**REQUEST:** Nothing other than the lines from the one containing "Which vertex has the largest interior angle?" through the close of the entries below should be printed, each exactly.

-- TASK MATERIAL start --

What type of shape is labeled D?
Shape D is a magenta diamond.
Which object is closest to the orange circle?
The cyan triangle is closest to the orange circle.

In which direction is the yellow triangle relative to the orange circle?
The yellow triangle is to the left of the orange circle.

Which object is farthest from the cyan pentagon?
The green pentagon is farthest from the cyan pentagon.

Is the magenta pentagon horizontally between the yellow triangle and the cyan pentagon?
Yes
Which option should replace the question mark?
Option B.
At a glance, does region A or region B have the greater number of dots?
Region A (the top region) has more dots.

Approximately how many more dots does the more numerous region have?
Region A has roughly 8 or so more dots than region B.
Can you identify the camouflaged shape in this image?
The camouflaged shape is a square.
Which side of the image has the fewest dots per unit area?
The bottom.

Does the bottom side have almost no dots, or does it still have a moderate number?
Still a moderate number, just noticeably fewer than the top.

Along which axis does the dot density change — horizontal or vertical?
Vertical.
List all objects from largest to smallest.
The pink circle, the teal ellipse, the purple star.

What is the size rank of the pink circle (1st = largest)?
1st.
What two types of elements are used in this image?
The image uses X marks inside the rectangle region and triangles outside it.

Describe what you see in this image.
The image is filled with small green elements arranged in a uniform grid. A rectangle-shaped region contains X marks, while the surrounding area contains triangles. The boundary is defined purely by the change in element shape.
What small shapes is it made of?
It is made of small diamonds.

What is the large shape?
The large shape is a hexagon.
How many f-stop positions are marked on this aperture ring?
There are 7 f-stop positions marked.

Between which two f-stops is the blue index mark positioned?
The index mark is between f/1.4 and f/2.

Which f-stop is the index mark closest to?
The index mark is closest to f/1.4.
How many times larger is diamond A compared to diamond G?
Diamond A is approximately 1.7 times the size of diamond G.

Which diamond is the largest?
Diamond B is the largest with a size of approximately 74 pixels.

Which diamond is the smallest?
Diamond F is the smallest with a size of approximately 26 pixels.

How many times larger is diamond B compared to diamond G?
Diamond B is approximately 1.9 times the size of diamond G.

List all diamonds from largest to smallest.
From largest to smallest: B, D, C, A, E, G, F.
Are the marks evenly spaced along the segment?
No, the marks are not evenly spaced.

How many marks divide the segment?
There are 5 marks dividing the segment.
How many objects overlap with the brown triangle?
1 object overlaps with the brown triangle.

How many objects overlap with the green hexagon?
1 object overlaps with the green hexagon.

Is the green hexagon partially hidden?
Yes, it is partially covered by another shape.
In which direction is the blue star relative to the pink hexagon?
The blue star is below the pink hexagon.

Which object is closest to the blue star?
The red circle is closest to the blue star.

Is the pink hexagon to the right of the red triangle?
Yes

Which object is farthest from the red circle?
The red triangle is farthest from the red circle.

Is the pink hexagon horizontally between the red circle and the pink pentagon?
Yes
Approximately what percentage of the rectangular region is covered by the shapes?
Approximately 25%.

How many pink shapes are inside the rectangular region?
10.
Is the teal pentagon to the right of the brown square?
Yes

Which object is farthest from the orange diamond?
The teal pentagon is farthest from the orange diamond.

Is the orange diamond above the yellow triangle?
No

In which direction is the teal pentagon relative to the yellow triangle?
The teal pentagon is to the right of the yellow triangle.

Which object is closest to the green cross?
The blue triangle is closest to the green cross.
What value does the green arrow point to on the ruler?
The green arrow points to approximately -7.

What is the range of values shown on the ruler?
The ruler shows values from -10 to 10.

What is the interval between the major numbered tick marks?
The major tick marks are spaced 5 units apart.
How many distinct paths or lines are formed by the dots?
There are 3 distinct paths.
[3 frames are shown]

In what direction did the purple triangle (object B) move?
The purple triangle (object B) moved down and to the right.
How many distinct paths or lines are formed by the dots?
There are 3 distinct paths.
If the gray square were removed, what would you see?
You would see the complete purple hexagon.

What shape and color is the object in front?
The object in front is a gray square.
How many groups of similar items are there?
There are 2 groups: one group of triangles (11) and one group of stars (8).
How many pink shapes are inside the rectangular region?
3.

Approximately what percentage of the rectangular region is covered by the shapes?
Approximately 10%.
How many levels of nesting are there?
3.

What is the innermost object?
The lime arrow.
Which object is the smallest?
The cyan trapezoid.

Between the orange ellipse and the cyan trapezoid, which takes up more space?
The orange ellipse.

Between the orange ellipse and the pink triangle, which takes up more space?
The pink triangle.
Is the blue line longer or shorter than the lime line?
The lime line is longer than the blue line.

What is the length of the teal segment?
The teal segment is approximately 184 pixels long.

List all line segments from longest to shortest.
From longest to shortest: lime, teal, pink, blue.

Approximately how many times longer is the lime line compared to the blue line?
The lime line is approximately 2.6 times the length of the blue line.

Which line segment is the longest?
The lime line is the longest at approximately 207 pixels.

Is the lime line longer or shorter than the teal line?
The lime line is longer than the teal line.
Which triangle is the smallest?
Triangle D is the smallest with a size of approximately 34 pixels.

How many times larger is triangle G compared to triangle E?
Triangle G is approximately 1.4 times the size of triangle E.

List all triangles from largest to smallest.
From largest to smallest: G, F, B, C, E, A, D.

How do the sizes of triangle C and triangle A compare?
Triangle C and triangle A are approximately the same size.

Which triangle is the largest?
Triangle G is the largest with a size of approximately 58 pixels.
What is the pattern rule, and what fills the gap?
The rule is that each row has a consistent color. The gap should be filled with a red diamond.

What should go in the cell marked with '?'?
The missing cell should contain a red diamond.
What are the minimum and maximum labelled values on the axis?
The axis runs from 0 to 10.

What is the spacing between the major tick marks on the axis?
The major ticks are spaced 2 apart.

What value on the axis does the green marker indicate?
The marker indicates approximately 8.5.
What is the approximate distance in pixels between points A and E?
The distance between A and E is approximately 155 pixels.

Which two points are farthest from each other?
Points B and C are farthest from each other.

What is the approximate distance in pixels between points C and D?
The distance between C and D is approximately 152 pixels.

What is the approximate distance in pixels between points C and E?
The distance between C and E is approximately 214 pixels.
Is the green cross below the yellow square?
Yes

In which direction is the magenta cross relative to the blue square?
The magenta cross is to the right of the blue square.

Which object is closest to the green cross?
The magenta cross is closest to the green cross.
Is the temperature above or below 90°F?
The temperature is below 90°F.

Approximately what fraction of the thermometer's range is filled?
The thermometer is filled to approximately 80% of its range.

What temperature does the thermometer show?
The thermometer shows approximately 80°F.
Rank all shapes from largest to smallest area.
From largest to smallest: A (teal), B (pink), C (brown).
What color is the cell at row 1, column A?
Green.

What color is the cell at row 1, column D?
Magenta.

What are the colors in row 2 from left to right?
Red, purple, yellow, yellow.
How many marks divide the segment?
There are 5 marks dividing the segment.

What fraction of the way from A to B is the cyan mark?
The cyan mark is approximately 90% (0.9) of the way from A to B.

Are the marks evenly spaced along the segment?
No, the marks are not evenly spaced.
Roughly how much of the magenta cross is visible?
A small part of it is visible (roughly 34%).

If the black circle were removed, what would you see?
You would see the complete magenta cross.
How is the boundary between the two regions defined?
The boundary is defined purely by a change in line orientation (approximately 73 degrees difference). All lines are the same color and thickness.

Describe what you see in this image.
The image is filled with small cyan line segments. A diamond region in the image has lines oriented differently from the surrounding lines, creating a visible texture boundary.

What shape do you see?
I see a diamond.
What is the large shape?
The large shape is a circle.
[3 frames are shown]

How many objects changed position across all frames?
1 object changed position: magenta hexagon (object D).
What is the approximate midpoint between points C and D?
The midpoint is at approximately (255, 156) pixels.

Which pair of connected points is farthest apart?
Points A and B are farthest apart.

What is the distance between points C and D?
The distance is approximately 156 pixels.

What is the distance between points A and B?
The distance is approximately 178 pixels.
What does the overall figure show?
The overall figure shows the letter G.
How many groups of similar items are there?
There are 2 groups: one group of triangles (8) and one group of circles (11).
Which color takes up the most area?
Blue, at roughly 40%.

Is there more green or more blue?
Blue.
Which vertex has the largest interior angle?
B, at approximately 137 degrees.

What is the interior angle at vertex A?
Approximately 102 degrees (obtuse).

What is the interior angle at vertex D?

-- TASK MATERIAL end --

**TASK SOLUTION:**
Which vertex has the largest interior angle?
B, at approximately 137 degrees.

What is the interior angle at vertex A?
Approximately 102 degrees (obtuse).

What is the interior angle at vertex D?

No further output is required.